• _Stated task_: Starting with the line that contains "How many degrees", reproduce each line through the end of the listing below, with no other output.

• _Input material_:
——————————
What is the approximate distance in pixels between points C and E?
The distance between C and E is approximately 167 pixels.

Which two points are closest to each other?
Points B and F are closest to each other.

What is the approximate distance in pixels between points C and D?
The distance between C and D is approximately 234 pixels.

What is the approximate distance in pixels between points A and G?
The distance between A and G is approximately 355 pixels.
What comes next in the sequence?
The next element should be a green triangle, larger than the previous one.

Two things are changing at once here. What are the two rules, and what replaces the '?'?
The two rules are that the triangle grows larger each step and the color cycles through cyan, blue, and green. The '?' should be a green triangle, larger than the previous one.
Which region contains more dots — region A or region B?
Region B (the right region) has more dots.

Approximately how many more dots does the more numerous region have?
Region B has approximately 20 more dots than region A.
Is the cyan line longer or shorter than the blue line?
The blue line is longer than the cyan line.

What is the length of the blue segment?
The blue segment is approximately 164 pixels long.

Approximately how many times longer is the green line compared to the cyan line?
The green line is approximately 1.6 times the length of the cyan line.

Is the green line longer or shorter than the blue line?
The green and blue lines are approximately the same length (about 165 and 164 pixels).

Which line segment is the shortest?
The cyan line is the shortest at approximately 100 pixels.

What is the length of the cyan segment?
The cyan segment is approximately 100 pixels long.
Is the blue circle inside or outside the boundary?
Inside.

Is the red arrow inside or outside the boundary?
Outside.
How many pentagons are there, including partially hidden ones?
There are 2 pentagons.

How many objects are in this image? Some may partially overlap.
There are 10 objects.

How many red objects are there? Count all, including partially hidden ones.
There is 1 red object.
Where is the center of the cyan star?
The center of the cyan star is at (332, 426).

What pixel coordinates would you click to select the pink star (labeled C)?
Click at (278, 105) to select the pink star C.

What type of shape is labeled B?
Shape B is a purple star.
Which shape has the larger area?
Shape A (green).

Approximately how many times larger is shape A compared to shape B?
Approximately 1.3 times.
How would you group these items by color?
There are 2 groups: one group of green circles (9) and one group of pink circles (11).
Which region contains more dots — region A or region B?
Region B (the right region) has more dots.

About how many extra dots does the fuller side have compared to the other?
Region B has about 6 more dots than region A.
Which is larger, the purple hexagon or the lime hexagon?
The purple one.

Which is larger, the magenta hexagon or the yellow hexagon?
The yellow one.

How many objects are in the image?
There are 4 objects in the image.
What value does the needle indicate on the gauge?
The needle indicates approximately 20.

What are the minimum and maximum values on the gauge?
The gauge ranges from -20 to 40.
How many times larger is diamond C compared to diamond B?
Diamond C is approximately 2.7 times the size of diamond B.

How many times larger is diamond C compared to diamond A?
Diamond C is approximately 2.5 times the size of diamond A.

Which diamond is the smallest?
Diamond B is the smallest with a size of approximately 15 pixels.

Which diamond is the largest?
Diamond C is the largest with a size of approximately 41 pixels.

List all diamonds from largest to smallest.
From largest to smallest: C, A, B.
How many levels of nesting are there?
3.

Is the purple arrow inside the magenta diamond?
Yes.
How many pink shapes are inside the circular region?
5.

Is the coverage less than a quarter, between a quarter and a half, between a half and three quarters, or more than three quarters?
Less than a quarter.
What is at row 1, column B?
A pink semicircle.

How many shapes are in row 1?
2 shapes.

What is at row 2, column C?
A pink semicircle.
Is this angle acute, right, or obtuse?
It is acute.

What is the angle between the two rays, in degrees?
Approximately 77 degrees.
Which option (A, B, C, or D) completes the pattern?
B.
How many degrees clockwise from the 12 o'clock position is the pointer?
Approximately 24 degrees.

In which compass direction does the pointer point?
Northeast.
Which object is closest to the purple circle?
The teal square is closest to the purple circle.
——————————
• _Exercise answer_:
How many degrees clockwise from the 12 o'clock position is the pointer?
Approximately 24 degrees.

In which compass direction does the pointer point?
Northeast.
Which object is closest to the purple circle?
The teal square is closest to the purple circle.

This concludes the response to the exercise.